Return each line from the rows below that contains the word "photo", copied unchanged.

:: DATA RECORDS ::

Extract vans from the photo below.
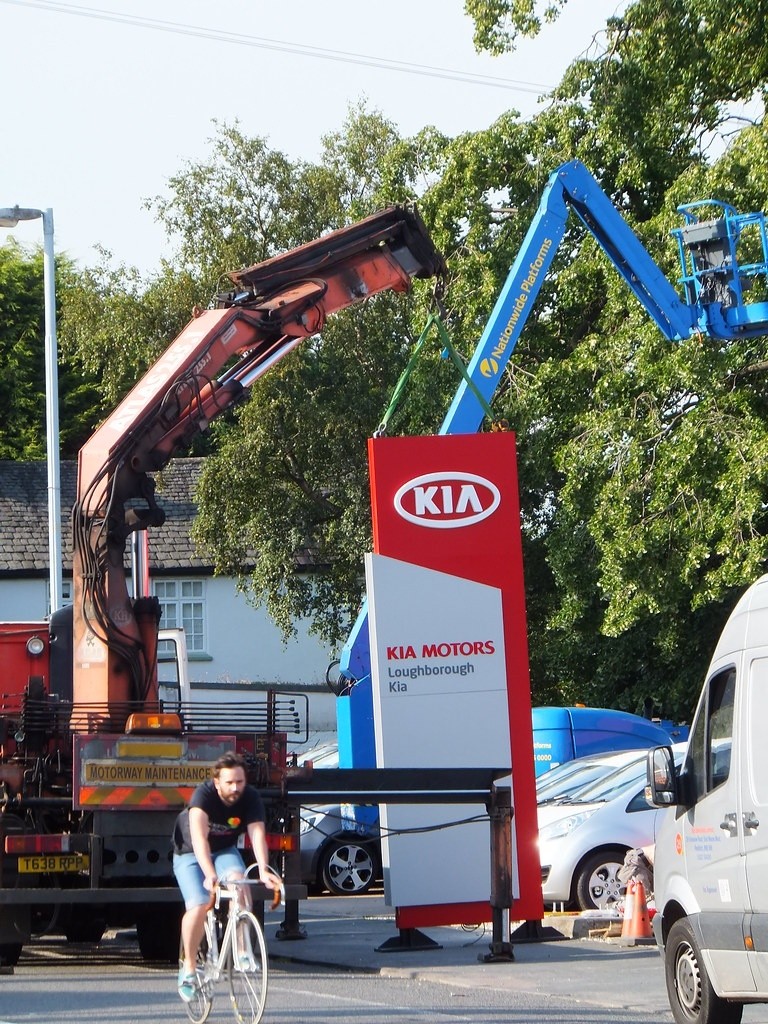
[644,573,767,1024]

:::
:: DATA RECORDS ::

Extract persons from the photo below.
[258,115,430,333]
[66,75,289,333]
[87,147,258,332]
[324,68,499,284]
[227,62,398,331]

:::
:: DATA RECORDS ::

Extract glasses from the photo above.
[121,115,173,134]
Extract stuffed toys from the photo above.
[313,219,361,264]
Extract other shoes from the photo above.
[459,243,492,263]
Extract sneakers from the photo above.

:::

> _RESULT OF THIS TASK_
Extract vans from the photo below.
Extract persons from the photo below.
Extract glasses from the photo above.
Extract stuffed toys from the photo above.
Extract other shoes from the photo above.
Extract sneakers from the photo above.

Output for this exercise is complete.